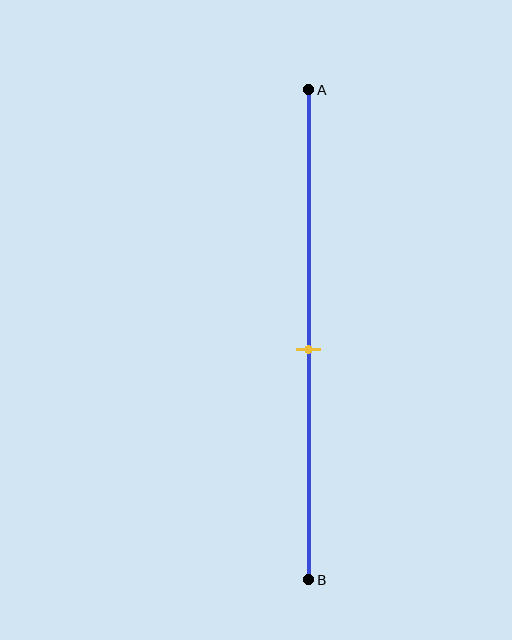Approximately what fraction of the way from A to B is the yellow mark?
The yellow mark is approximately 55% of the way from A to B.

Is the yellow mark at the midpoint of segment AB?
Yes, the mark is approximately at the midpoint.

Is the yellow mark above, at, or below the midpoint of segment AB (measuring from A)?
The yellow mark is approximately at the midpoint of segment AB.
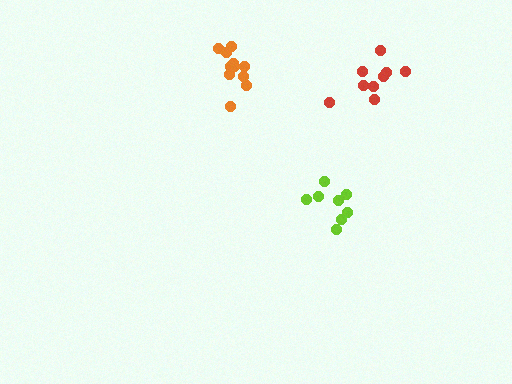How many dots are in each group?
Group 1: 11 dots, Group 2: 9 dots, Group 3: 8 dots (28 total).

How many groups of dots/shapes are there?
There are 3 groups.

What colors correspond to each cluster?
The clusters are colored: orange, red, lime.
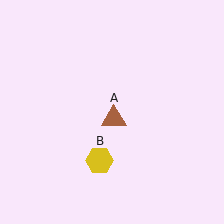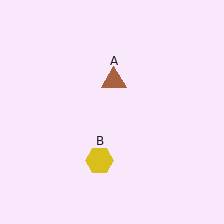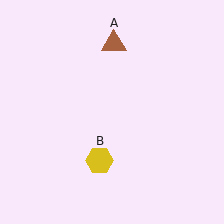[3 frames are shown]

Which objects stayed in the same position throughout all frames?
Yellow hexagon (object B) remained stationary.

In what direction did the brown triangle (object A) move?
The brown triangle (object A) moved up.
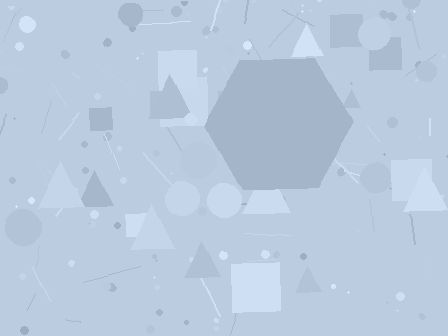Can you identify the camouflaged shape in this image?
The camouflaged shape is a hexagon.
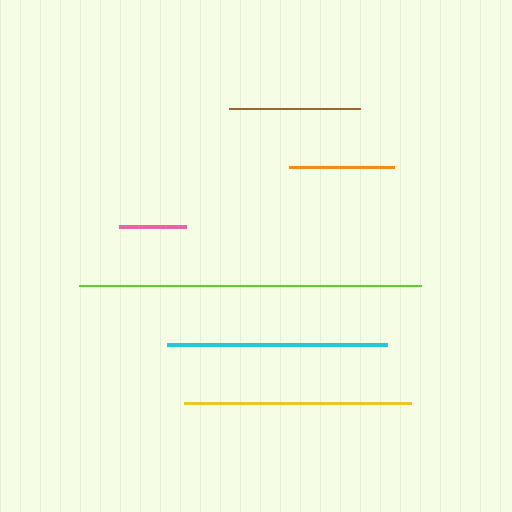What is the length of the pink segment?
The pink segment is approximately 67 pixels long.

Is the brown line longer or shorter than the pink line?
The brown line is longer than the pink line.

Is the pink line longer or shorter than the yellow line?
The yellow line is longer than the pink line.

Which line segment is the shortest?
The pink line is the shortest at approximately 67 pixels.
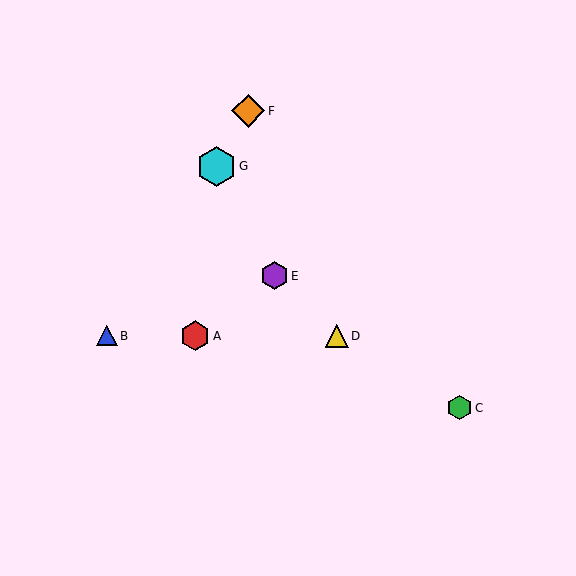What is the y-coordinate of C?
Object C is at y≈408.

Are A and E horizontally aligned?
No, A is at y≈336 and E is at y≈276.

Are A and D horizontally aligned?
Yes, both are at y≈336.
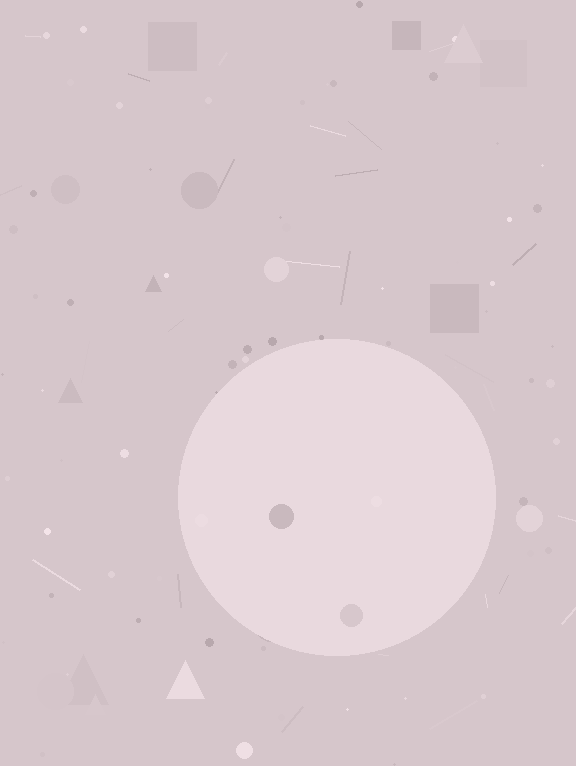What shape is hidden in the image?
A circle is hidden in the image.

**Requirements**
Omit the pictures. Transcribe every record exactly.

**Result of this task**
Approximately what fraction of the way from A to B is the yellow mark?
The yellow mark is approximately 55% of the way from A to B.

Is the yellow mark at the midpoint of segment AB?
Yes, the mark is approximately at the midpoint.

Is the yellow mark above, at, or below the midpoint of segment AB (measuring from A)?
The yellow mark is approximately at the midpoint of segment AB.
How many dots are in each group?
Group 1: 11 dots, Group 2: 9 dots, Group 3: 8 dots (28 total).

How many groups of dots/shapes are there?
There are 3 groups.

What colors correspond to each cluster?
The clusters are colored: orange, red, lime.
[3 frames are shown]

Which objects stayed in the same position throughout all frames?
Yellow hexagon (object B) remained stationary.

In what direction did the brown triangle (object A) move?
The brown triangle (object A) moved up.
Can you identify the camouflaged shape in this image?
The camouflaged shape is a hexagon.
What is the length of the pink segment?
The pink segment is approximately 67 pixels long.

Is the brown line longer or shorter than the pink line?
The brown line is longer than the pink line.

Is the pink line longer or shorter than the yellow line?
The yellow line is longer than the pink line.

Which line segment is the shortest?
The pink line is the shortest at approximately 67 pixels.
What is the y-coordinate of C?
Object C is at y≈408.

Are A and E horizontally aligned?
No, A is at y≈336 and E is at y≈276.

Are A and D horizontally aligned?
Yes, both are at y≈336.
What shape is hidden in the image?
A circle is hidden in the image.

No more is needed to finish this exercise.